= Directions for this task =
Take the entries below and reproduce them word for word.

= Data for this exercise =
********

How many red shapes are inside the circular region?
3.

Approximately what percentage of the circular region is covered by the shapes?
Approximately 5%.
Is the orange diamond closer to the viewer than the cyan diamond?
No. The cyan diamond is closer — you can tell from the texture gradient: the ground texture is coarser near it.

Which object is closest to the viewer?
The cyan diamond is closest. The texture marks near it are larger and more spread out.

********

= Response to the task =
How many red shapes are inside the circular region?
3.

Approximately what percentage of the circular region is covered by the shapes?
Approximately 5%.
Is the orange diamond closer to the viewer than the cyan diamond?
No. The cyan diamond is closer — you can tell from the texture gradient: the ground texture is coarser near it.

Which object is closest to the viewer?
The cyan diamond is closest. The texture marks near it are larger and more spread out.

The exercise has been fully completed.